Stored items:
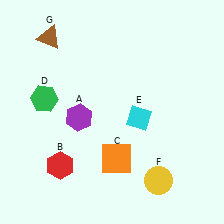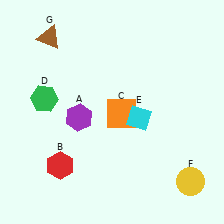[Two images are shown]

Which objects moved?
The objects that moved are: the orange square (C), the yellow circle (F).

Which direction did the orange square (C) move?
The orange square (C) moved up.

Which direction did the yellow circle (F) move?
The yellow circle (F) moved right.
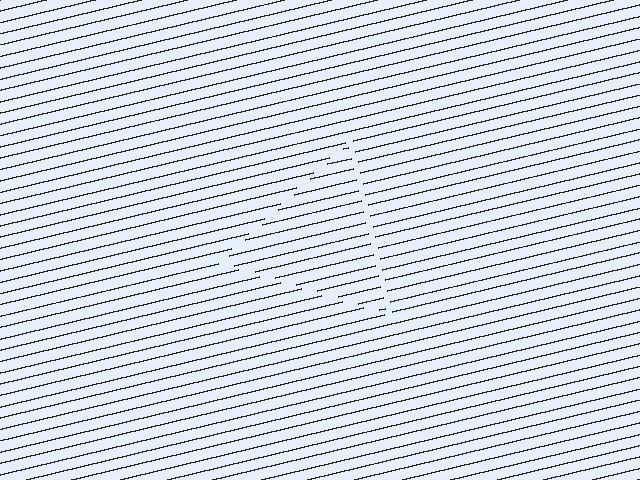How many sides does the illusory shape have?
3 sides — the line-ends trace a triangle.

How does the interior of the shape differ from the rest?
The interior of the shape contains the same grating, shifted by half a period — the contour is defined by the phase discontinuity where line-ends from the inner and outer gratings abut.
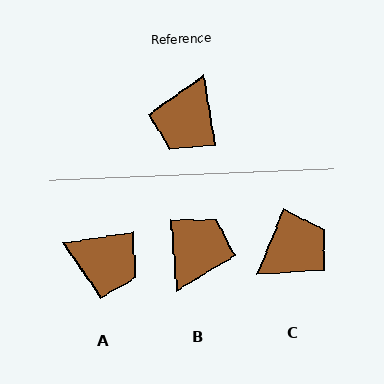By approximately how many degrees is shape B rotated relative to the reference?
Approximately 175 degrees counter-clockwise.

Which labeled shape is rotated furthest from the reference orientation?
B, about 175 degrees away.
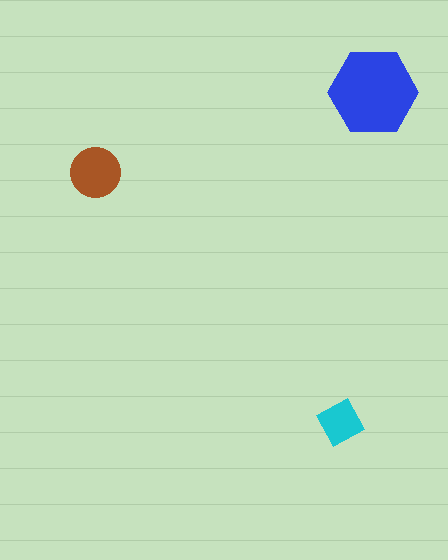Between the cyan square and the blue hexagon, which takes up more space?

---

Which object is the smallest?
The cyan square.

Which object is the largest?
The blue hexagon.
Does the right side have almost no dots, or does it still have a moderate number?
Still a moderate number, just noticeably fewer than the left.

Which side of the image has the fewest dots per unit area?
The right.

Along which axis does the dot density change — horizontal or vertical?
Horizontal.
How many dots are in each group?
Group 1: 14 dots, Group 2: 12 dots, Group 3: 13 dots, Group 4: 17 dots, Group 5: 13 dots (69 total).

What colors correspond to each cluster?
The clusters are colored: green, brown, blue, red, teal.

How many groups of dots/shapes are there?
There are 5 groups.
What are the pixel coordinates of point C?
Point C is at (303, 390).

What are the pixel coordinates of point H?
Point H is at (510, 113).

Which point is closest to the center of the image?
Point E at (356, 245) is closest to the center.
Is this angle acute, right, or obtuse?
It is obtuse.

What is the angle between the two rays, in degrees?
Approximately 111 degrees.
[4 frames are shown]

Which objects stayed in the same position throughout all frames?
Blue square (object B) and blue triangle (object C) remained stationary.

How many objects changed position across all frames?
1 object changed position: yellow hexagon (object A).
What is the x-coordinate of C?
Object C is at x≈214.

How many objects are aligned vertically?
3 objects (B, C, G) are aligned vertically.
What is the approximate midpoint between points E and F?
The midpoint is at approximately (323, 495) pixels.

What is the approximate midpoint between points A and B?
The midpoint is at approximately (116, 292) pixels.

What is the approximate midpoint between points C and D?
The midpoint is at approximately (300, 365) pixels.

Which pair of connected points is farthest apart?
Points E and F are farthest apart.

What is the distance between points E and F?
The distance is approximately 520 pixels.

---

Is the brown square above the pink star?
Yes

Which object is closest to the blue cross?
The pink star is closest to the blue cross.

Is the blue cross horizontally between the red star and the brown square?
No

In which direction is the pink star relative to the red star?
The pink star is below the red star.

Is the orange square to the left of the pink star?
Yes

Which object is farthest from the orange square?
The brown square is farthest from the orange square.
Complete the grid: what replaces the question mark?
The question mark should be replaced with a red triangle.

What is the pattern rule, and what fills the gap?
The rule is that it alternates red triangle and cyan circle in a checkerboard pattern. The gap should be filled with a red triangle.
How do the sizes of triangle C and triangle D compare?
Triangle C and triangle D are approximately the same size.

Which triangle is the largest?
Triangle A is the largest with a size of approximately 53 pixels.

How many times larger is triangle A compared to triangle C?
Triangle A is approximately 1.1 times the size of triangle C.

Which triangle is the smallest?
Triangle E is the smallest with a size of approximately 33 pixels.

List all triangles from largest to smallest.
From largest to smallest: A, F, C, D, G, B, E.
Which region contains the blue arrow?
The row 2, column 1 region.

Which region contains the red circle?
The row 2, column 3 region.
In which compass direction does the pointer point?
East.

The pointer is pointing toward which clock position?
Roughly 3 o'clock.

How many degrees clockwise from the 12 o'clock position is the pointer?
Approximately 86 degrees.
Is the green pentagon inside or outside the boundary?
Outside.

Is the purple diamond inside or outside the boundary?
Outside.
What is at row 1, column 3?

**Work to do**
Extract exactly the run of lines beginning at the line with "How many times" and ending at the line with "What is at row 1, column 3?", including both ends and nothing beyond them.

**Problem solution**
How many times larger is triangle A compared to triangle C?
Triangle A is approximately 1.1 times the size of triangle C.

Which triangle is the smallest?
Triangle E is the smallest with a size of approximately 33 pixels.

List all triangles from largest to smallest.
From largest to smallest: A, F, C, D, G, B, E.
Which region contains the blue arrow?
The row 2, column 1 region.

Which region contains the red circle?
The row 2, column 3 region.
In which compass direction does the pointer point?
East.

The pointer is pointing toward which clock position?
Roughly 3 o'clock.

How many degrees clockwise from the 12 o'clock position is the pointer?
Approximately 86 degrees.
Is the green pentagon inside or outside the boundary?
Outside.

Is the purple diamond inside or outside the boundary?
Outside.
What is at row 1, column 3?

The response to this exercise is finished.